### TASK DATA
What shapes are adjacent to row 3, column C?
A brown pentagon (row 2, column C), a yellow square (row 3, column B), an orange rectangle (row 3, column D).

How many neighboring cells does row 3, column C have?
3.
---
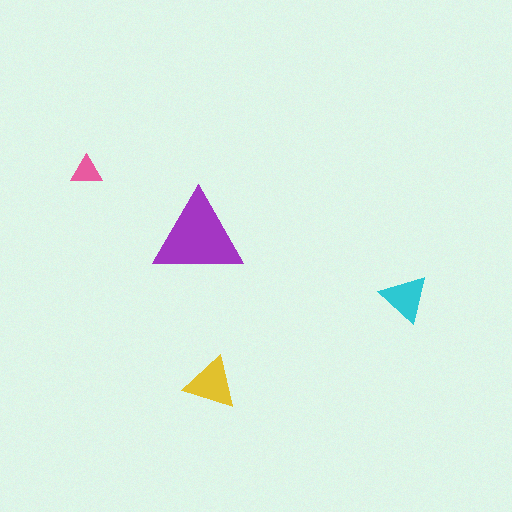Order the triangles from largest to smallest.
---
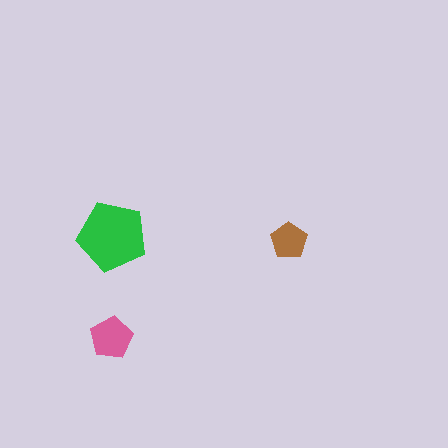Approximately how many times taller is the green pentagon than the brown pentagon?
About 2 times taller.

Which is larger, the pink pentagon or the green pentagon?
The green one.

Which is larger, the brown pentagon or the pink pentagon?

### TASK TO COMPLETE
Though the entries above contain pictures, none should be copied; reproduce only the lines between the one holding "Approximately how many" and the one holding "Which is larger, the brown", inclusive, exactly as written.

### EXERCISE OUTPUT
Approximately how many times taller is the green pentagon than the brown pentagon?
About 2 times taller.

Which is larger, the pink pentagon or the green pentagon?
The green one.

Which is larger, the brown pentagon or the pink pentagon?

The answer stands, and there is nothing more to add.